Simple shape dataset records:
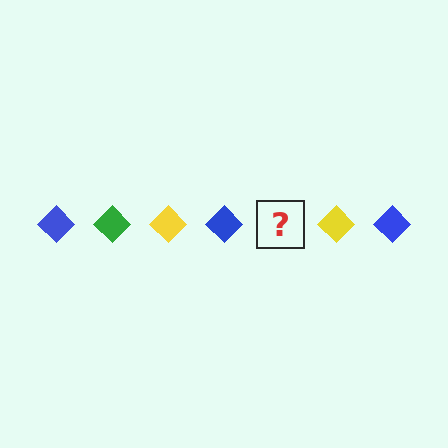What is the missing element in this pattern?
The missing element is a green diamond.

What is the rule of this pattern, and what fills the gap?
The rule is that the pattern cycles through blue, green, yellow diamonds. The gap should be filled with a green diamond.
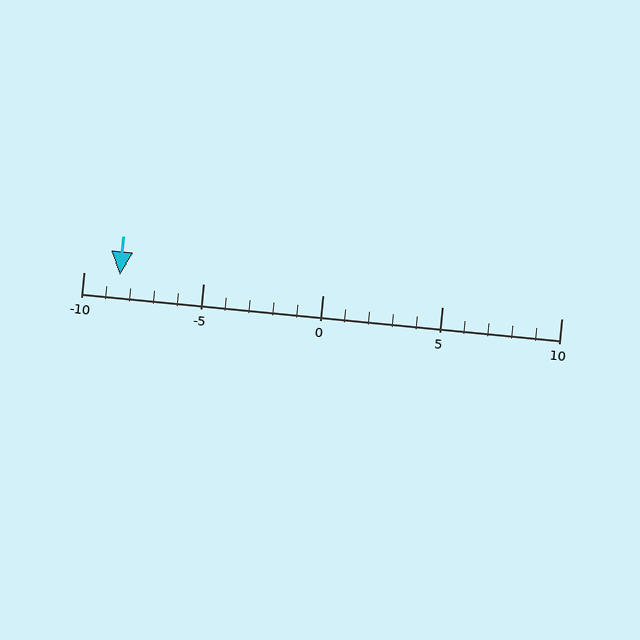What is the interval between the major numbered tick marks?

• Goal
Transcribe the preceding listing in its entirety and with exact wording, leaving out pictures.

• Response to the task
What is the missing element in this pattern?
The missing element is a green diamond.

What is the rule of this pattern, and what fills the gap?
The rule is that the pattern cycles through blue, green, yellow diamonds. The gap should be filled with a green diamond.
What is the interval between the major numbered tick marks?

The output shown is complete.